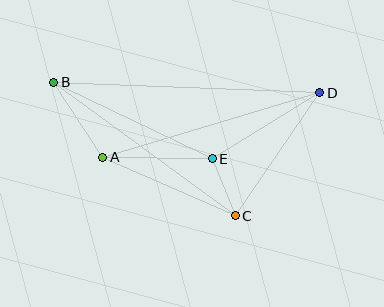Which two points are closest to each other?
Points C and E are closest to each other.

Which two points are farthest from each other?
Points B and D are farthest from each other.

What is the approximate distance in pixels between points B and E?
The distance between B and E is approximately 176 pixels.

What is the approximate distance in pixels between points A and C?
The distance between A and C is approximately 145 pixels.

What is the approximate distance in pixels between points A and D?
The distance between A and D is approximately 226 pixels.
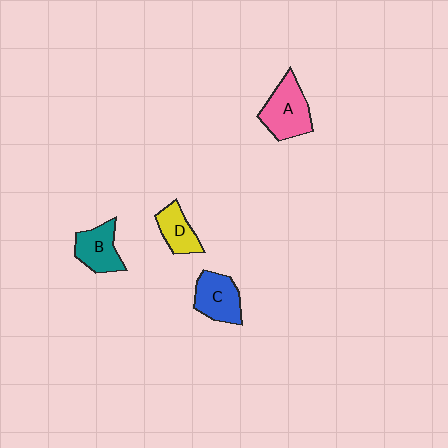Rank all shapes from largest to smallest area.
From largest to smallest: A (pink), C (blue), B (teal), D (yellow).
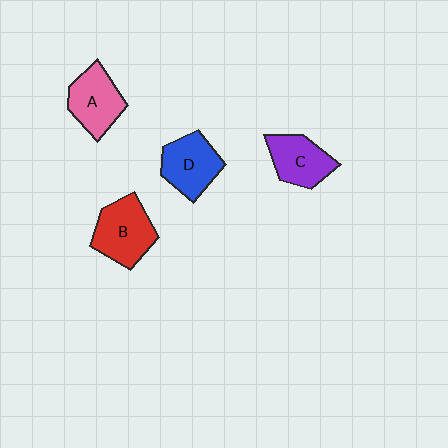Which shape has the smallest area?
Shape C (purple).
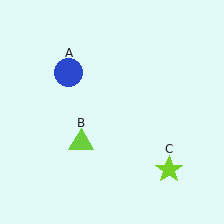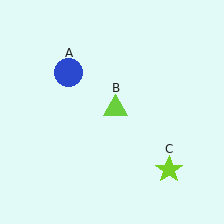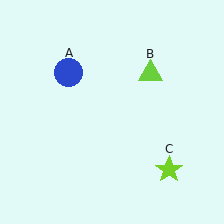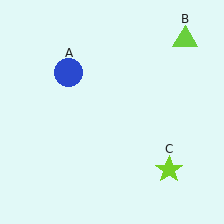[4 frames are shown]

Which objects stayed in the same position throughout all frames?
Blue circle (object A) and lime star (object C) remained stationary.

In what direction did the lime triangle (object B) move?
The lime triangle (object B) moved up and to the right.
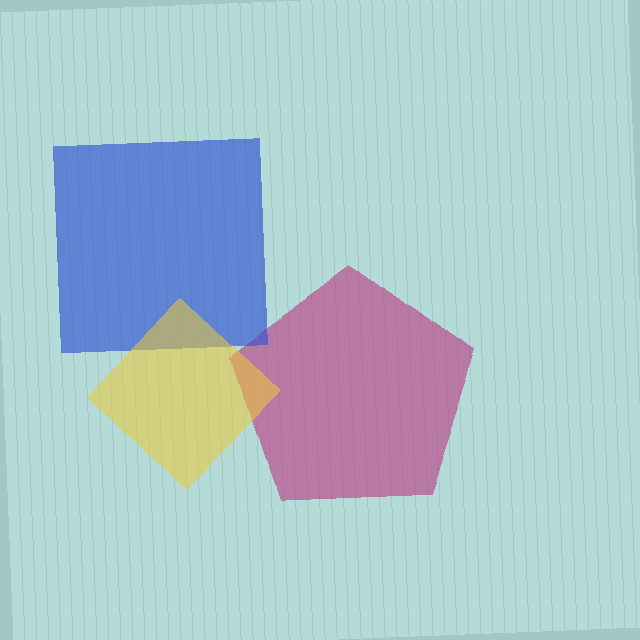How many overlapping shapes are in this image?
There are 3 overlapping shapes in the image.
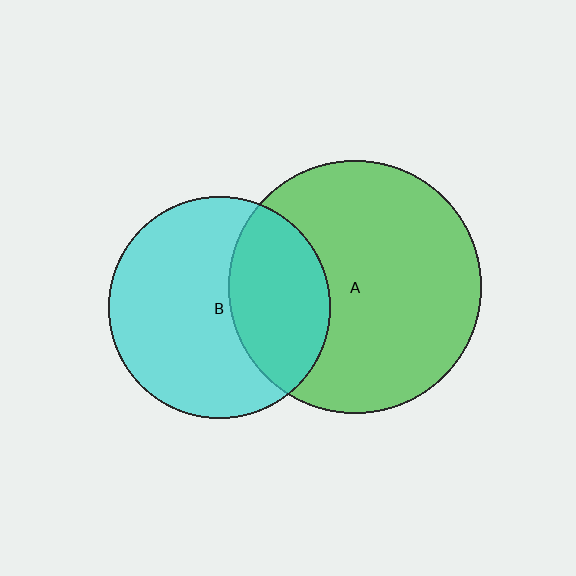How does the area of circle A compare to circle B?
Approximately 1.3 times.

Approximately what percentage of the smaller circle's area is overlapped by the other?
Approximately 35%.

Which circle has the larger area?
Circle A (green).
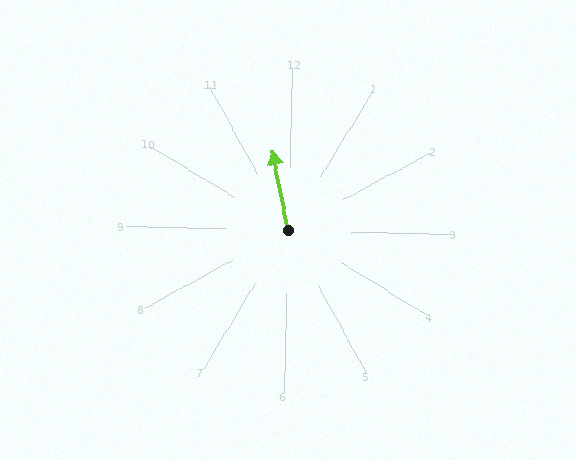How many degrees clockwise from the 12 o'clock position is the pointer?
Approximately 348 degrees.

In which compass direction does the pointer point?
North.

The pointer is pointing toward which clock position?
Roughly 12 o'clock.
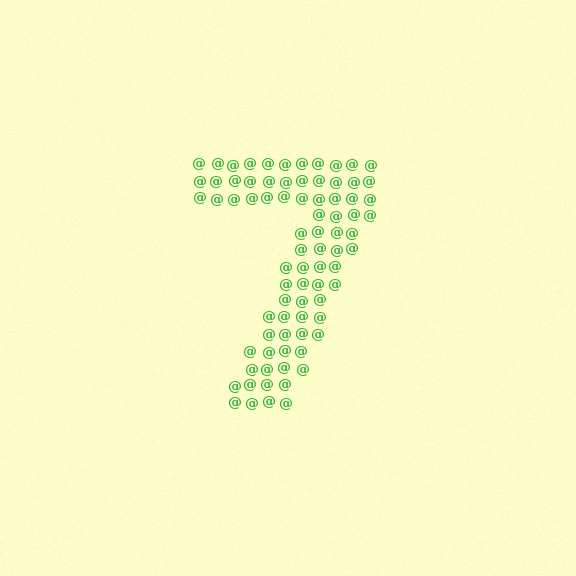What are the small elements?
The small elements are at signs.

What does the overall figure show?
The overall figure shows the digit 7.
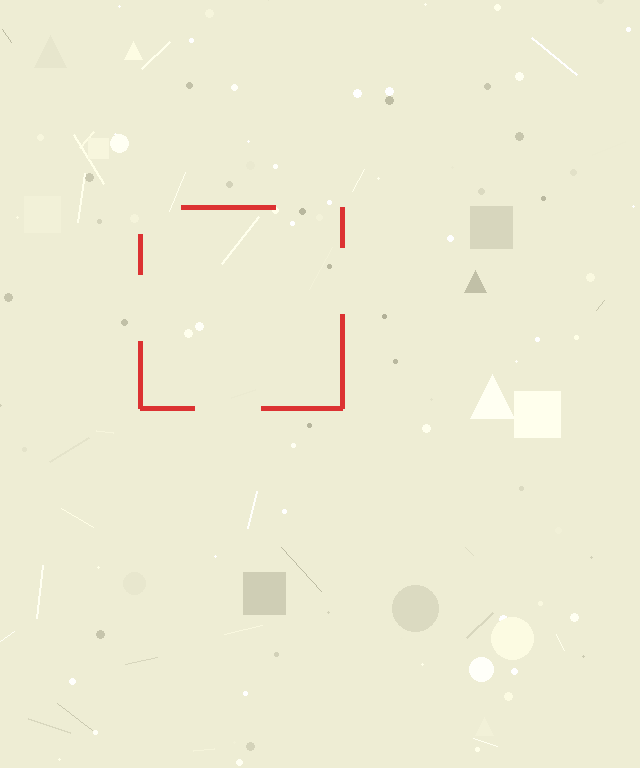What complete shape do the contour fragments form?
The contour fragments form a square.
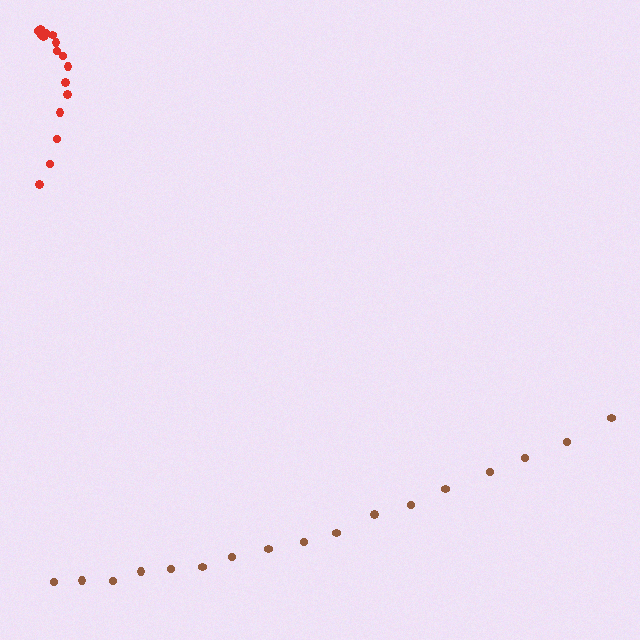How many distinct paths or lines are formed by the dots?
There are 2 distinct paths.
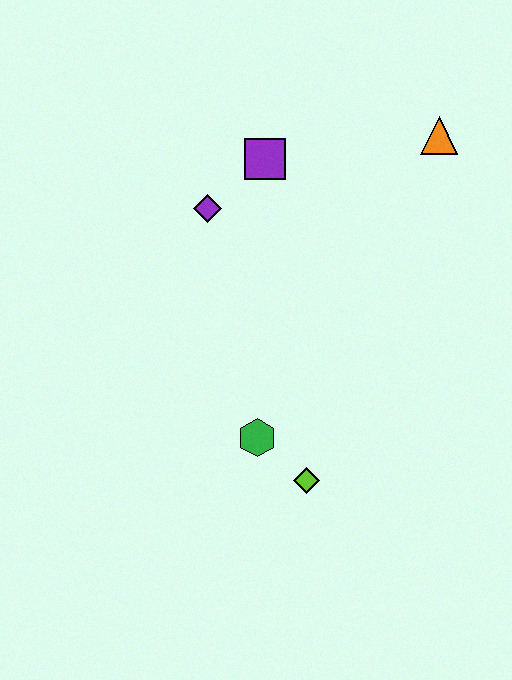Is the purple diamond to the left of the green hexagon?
Yes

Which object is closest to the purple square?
The purple diamond is closest to the purple square.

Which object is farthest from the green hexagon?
The orange triangle is farthest from the green hexagon.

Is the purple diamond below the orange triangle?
Yes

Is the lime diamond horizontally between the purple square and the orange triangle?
Yes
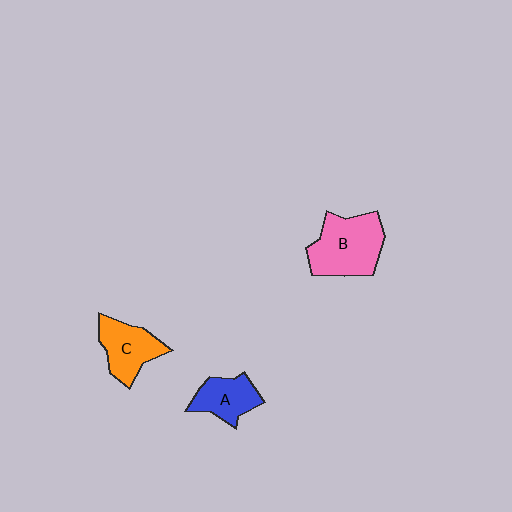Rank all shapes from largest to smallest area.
From largest to smallest: B (pink), C (orange), A (blue).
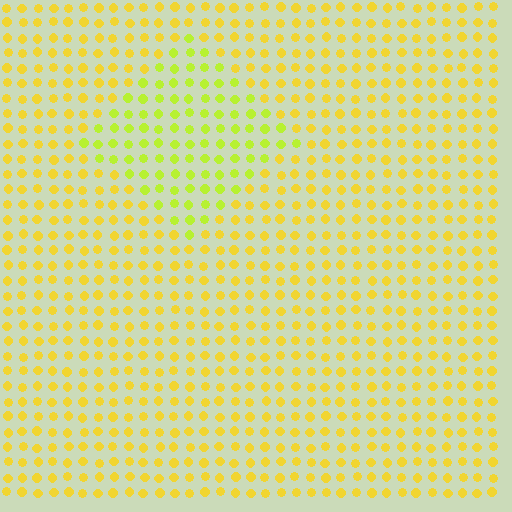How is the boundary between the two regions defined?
The boundary is defined purely by a slight shift in hue (about 27 degrees). Spacing, size, and orientation are identical on both sides.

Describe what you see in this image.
The image is filled with small yellow elements in a uniform arrangement. A diamond-shaped region is visible where the elements are tinted to a slightly different hue, forming a subtle color boundary.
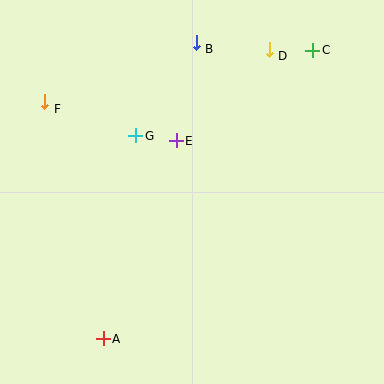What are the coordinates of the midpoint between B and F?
The midpoint between B and F is at (120, 79).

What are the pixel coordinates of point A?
Point A is at (103, 339).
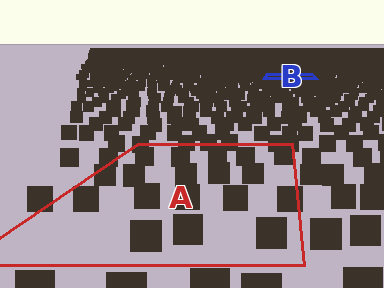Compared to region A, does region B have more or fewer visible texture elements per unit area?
Region B has more texture elements per unit area — they are packed more densely because it is farther away.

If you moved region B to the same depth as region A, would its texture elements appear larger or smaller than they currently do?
They would appear larger. At a closer depth, the same texture elements are projected at a bigger on-screen size.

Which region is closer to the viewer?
Region A is closer. The texture elements there are larger and more spread out.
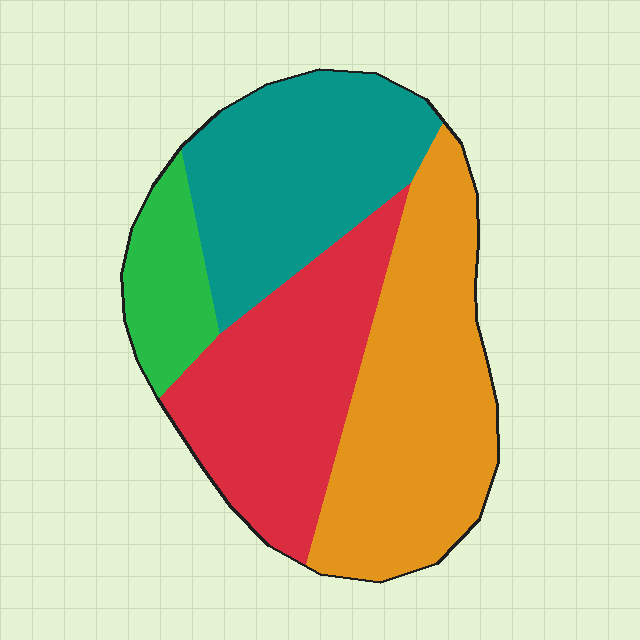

┄┄┄┄┄┄┄┄┄┄┄┄┄┄┄┄┄┄┄┄

__Exercise description__
In the records above, find the line with "points A and C?" and the line with "[4 frames are shown]", then restate word for word only those two lines and all lines between, omitting pictures.

__Correct output__
What is the approximate distance in pixels between points A and C?
The distance between A and C is approximately 145 pixels.

What is the approximate distance in pixels between points A and D?
The distance between A and D is approximately 226 pixels.
Rank all shapes from largest to smallest area.
From largest to smallest: A (pink), C (blue), B (teal), D (yellow).
Which shape has the smallest area?
Shape C (purple).
[4 frames are shown]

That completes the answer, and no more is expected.